Given instruction
Exactly reproduce the lines from the one containing "Is the yellow circle partially hidden?" through the last line of the data, both ends included, leaving out pictures.

■ ■ ■ ■ ■ ■ ■

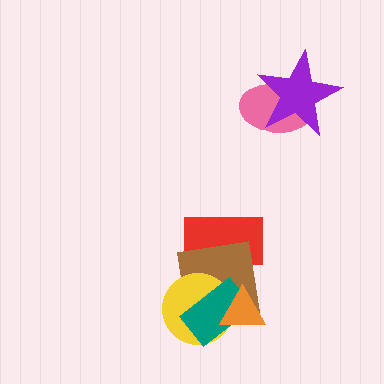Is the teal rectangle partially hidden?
Yes, it is partially covered by another shape.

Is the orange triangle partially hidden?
No, no other shape covers it.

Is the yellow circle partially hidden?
Yes, it is partially covered by another shape.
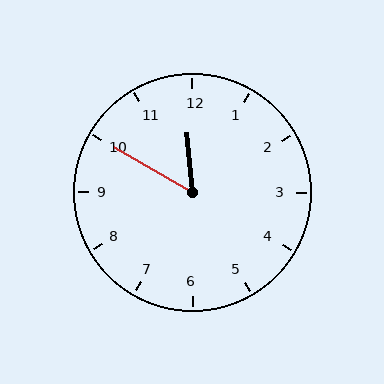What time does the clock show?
11:50.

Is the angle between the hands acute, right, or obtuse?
It is acute.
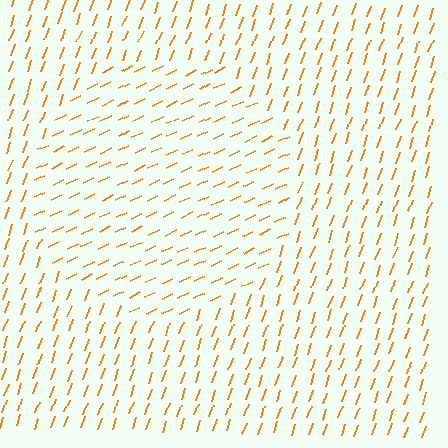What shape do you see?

■ ■ ■ ■ ■ ■ ■

Full solution
Is the yellow circle partially hidden?
Yes, it is partially covered by another shape.
What time does the clock show?
11:50.

Is the angle between the hands acute, right, or obtuse?
It is acute.
What shape do you see?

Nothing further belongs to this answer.